**WRITTEN INSTRUCTION**
Write the material out again in full, word for word. Do not include the pictures.

begin DATASET RECORDS

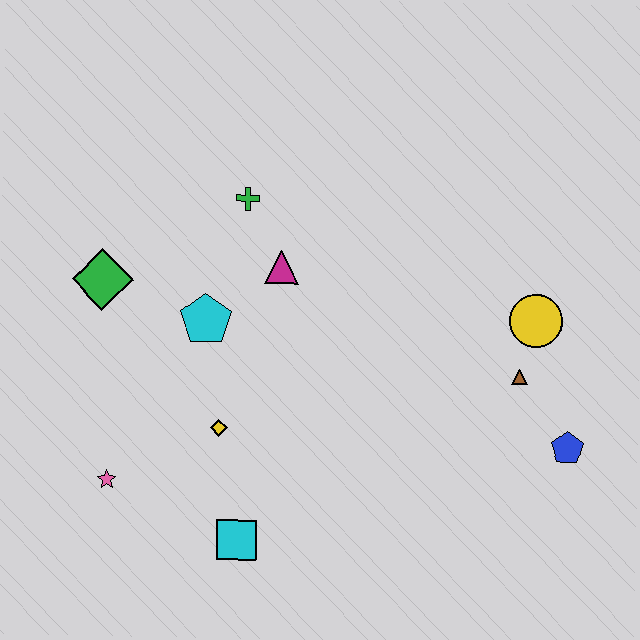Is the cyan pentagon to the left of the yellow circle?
Yes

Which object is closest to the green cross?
The magenta triangle is closest to the green cross.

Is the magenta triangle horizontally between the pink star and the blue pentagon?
Yes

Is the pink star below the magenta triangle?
Yes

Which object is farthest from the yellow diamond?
The blue pentagon is farthest from the yellow diamond.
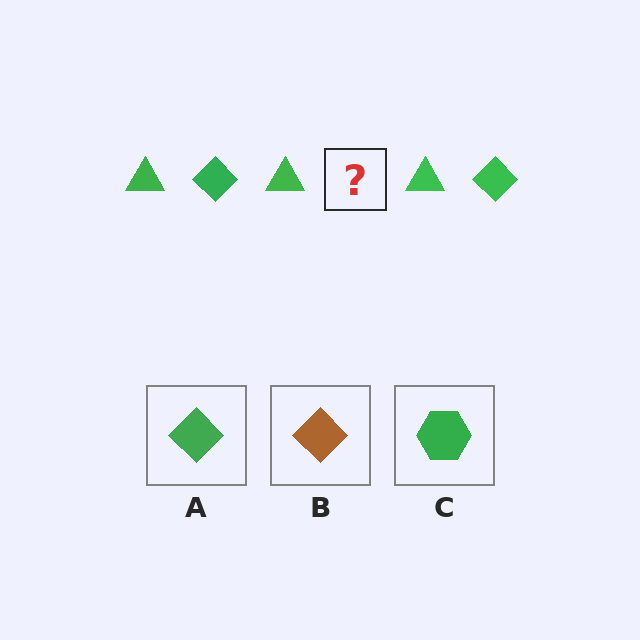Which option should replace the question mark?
Option A.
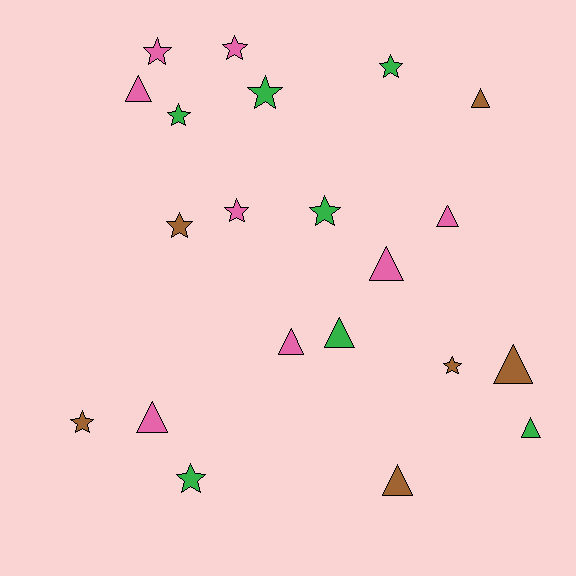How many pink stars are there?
There are 3 pink stars.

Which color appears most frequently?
Pink, with 8 objects.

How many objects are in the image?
There are 21 objects.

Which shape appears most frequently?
Star, with 11 objects.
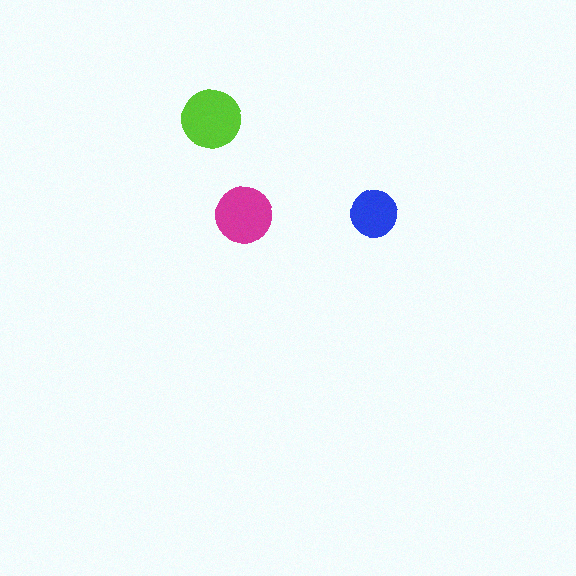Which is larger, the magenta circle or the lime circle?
The lime one.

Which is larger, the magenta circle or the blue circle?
The magenta one.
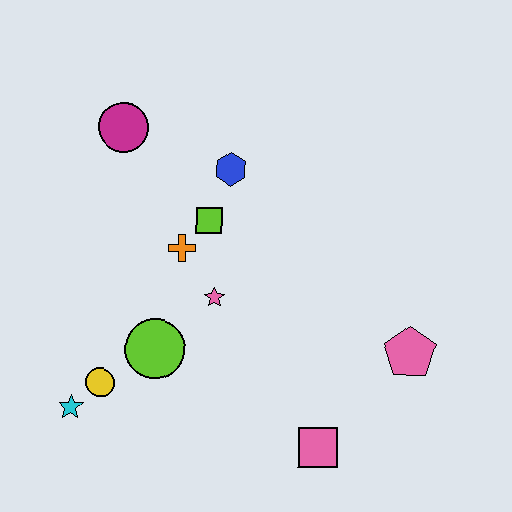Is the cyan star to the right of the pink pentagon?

end DATASET RECORDS

**EXERCISE RESPONSE**
Is the cyan pentagon to the left of the yellow circle?
Yes

Which object is closest to the green cross?
The magenta triangle is closest to the green cross.

Is the magenta triangle horizontally between the pink star and the blue pentagon?
Yes

Is the pink star below the magenta triangle?
Yes

Which object is farthest from the yellow diamond?
The blue pentagon is farthest from the yellow diamond.
Which option should replace the question mark?
Option A.
How many pink stars are there?
There are 3 pink stars.

Which color appears most frequently?
Pink, with 8 objects.

How many objects are in the image?
There are 21 objects.

Which shape appears most frequently?
Star, with 11 objects.
Which is larger, the magenta circle or the lime circle?
The lime one.

Which is larger, the magenta circle or the blue circle?
The magenta one.
Is the cyan star to the right of the pink pentagon?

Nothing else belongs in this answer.